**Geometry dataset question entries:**
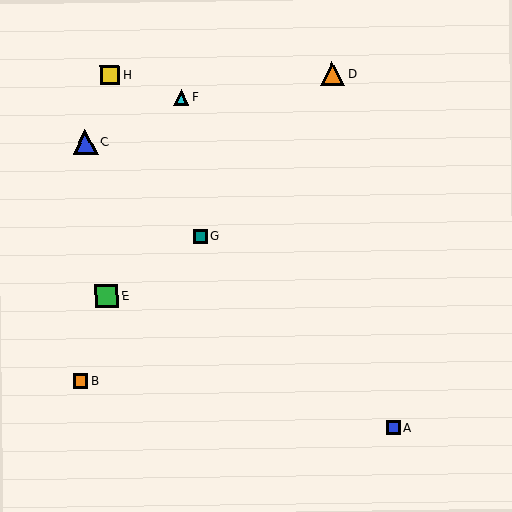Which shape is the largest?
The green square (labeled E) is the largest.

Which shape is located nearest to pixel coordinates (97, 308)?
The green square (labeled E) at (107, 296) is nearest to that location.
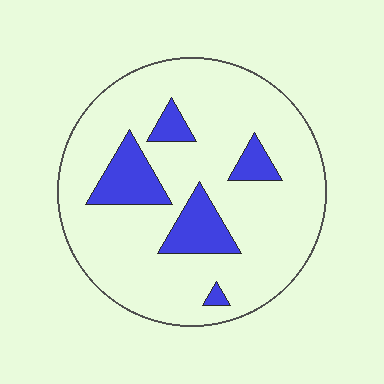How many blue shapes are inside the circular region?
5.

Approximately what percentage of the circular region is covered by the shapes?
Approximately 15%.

...

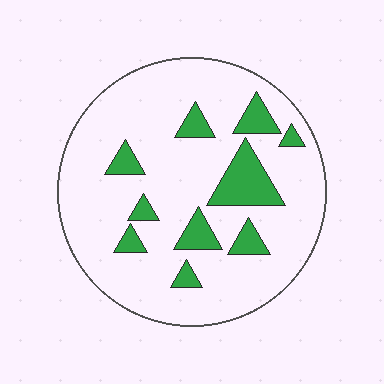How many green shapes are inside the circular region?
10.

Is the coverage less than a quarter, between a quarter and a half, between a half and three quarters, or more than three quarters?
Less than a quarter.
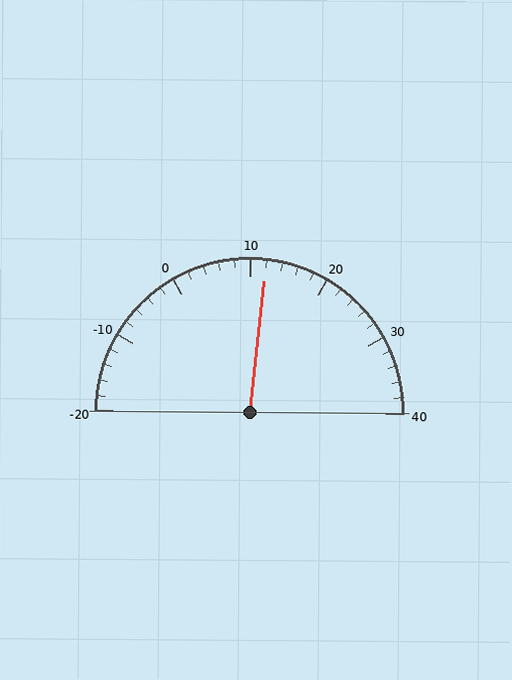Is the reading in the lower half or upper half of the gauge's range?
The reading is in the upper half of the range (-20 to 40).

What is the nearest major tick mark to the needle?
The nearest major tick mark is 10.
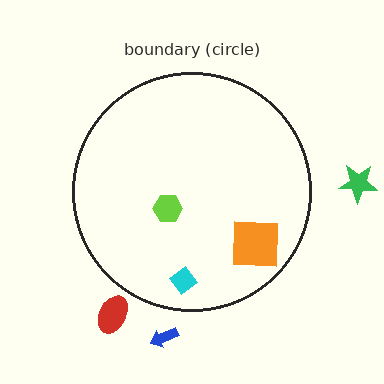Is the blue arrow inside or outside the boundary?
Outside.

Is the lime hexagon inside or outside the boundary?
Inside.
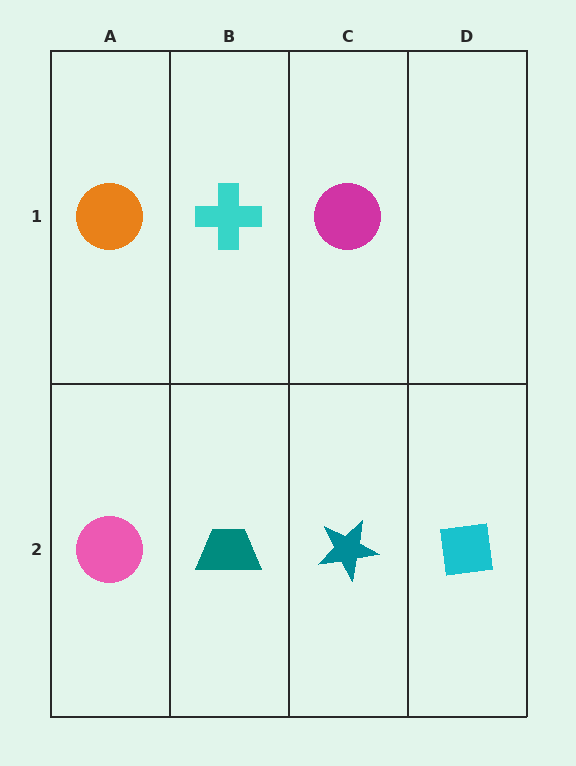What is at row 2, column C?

**Task goal:** Retype exactly the lines from the one with "How many green" through the one with "What is at row 2, column C?", both included, and nothing else; leave out the pictures.

**Complete response:**
How many green shapes are inside the circular region?
10.

Is the coverage less than a quarter, between a quarter and a half, between a half and three quarters, or more than three quarters?
Less than a quarter.
Is the reading in the lower half or upper half of the gauge's range?
The reading is in the upper half of the range (-20 to 40).

What is the nearest major tick mark to the needle?
The nearest major tick mark is 10.
Is the blue arrow inside or outside the boundary?
Outside.

Is the lime hexagon inside or outside the boundary?
Inside.
What is at row 2, column C?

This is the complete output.